WHAT YOU SHOULD DO – Every line from the one holding "What is the" through the one holding "[3 frames are shown]" should be returned exactly, both included; the pictures should not.

- - - - - - -

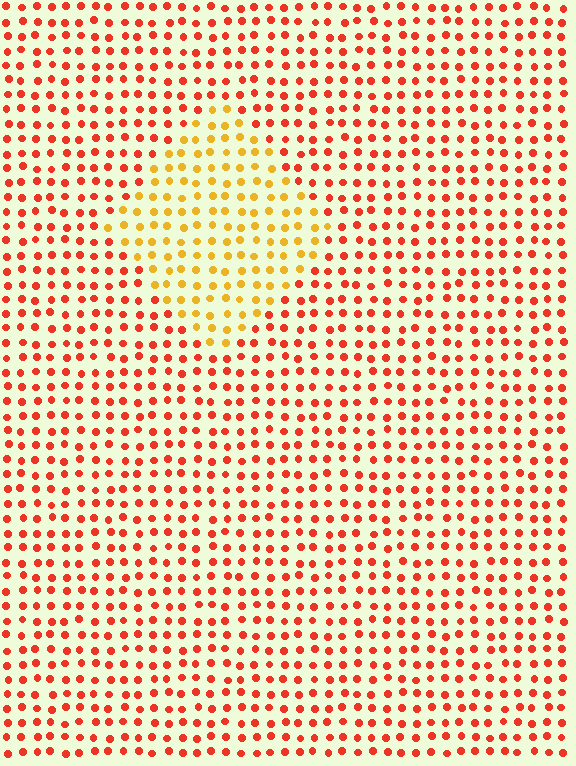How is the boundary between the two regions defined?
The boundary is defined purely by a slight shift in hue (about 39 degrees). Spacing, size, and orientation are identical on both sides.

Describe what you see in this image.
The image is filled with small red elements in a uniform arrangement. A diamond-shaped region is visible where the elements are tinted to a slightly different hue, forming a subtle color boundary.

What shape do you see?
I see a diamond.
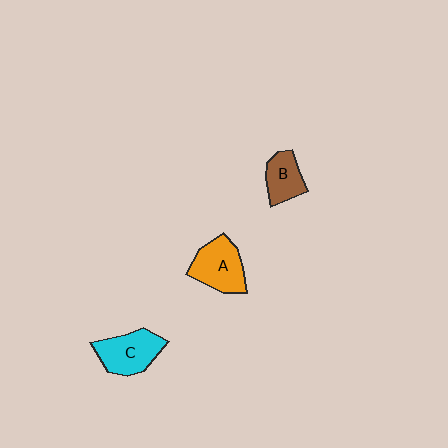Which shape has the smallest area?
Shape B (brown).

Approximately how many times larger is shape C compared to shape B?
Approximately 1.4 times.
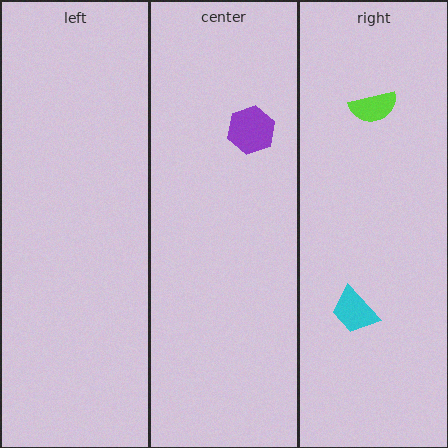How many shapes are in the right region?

- - - - - - -

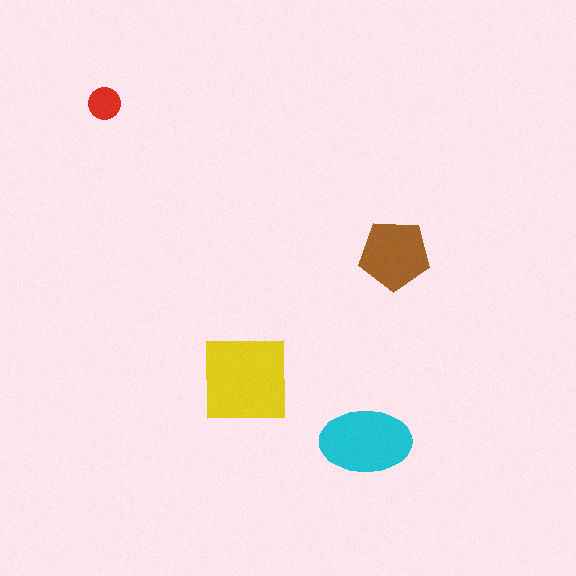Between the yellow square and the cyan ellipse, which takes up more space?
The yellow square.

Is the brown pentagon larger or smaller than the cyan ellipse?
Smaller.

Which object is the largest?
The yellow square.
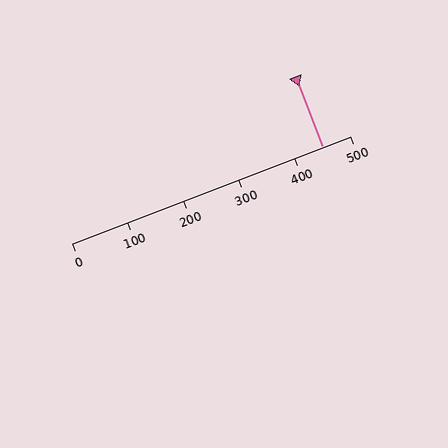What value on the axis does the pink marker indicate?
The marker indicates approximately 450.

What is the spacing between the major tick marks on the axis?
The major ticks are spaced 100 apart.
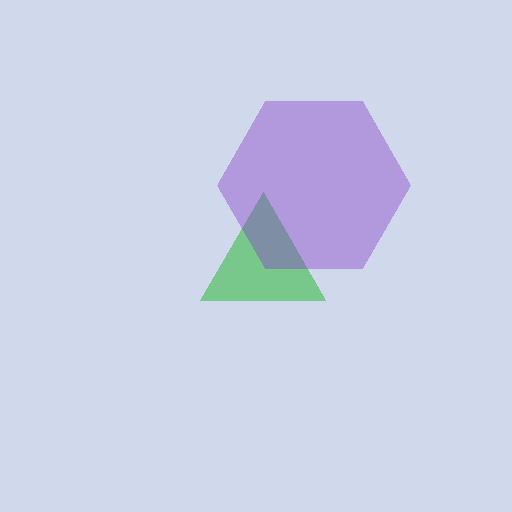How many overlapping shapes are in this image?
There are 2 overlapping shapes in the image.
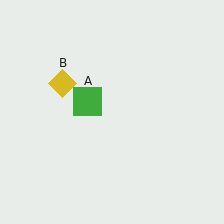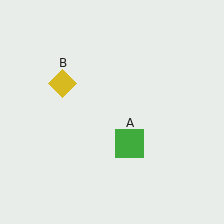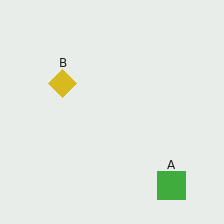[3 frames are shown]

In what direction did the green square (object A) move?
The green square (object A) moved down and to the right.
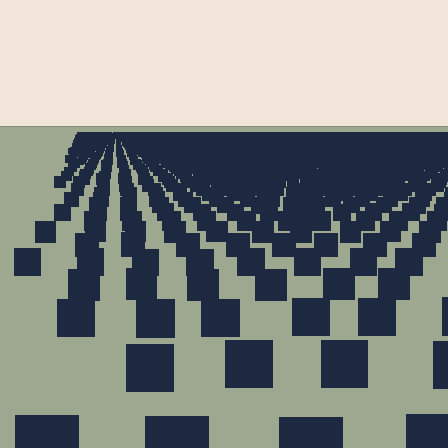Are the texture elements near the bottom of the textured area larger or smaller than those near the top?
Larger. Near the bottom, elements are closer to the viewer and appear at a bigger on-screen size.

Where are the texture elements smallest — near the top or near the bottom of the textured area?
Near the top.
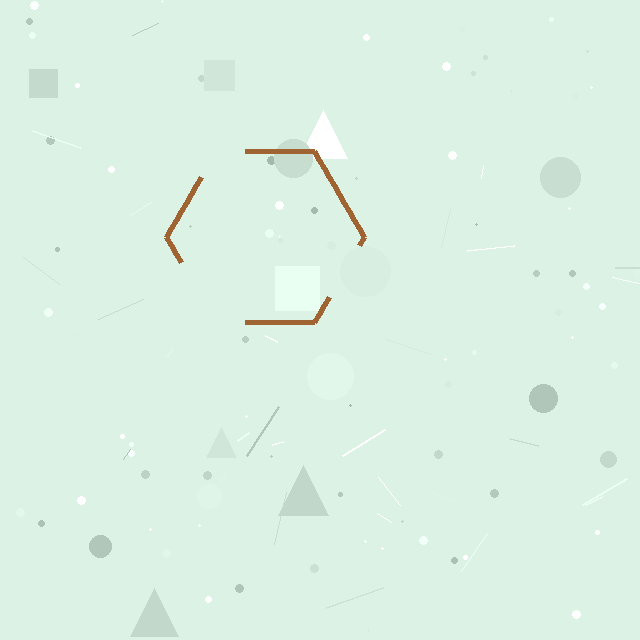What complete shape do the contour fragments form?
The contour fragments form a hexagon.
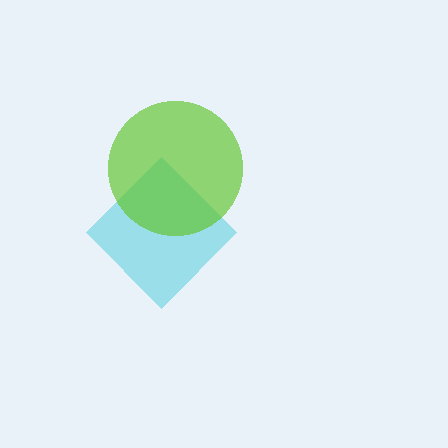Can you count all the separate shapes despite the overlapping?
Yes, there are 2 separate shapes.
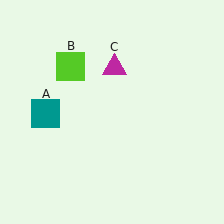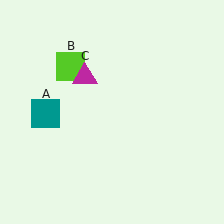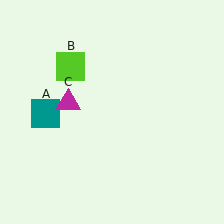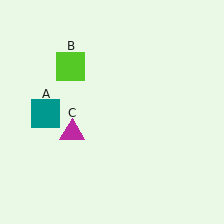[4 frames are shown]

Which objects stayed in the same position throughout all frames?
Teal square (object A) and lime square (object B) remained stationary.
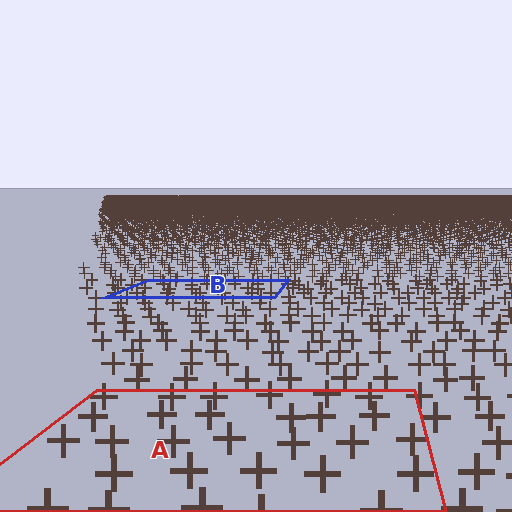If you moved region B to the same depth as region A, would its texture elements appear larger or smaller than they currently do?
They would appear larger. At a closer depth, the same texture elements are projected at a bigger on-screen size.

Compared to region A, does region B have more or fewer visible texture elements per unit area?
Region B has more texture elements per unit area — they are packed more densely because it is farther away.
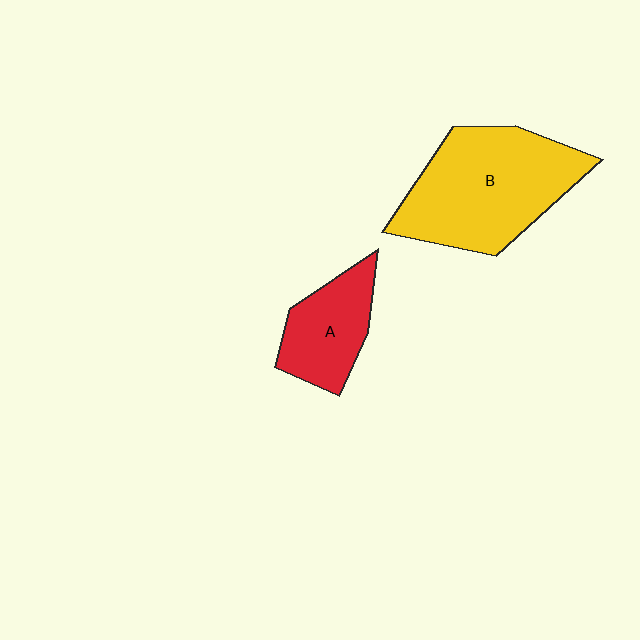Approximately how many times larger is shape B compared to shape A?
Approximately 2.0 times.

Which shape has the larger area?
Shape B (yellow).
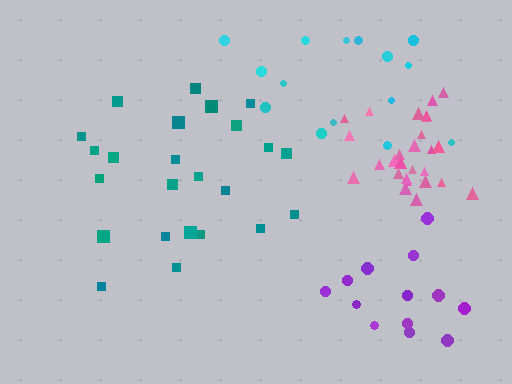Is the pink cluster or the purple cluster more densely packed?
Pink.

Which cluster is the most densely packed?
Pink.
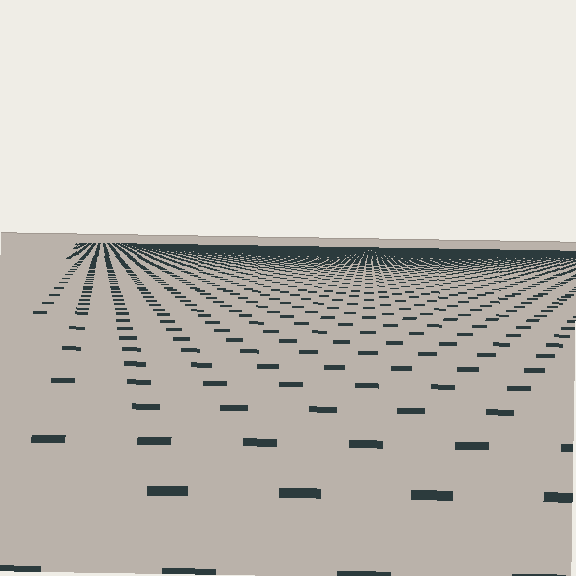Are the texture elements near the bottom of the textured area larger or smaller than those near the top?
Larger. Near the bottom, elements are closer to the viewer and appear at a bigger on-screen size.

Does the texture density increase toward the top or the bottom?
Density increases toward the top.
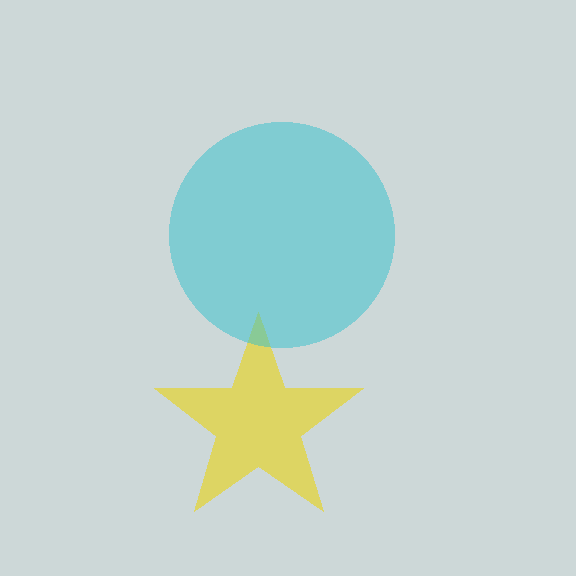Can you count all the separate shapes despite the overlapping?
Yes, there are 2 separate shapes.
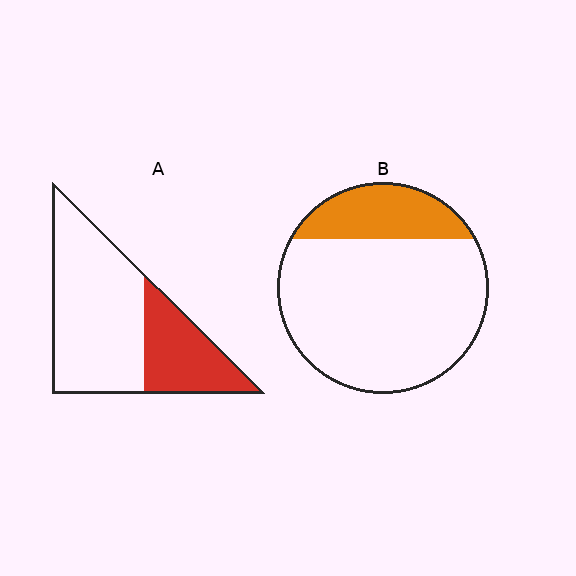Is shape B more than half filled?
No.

- - - - - - -

SOLUTION BELOW –
What is the spacing between the major tick marks on the axis?
The major ticks are spaced 100 apart.
How many overlapping shapes are in this image?
There are 2 overlapping shapes in the image.
[3 frames are shown]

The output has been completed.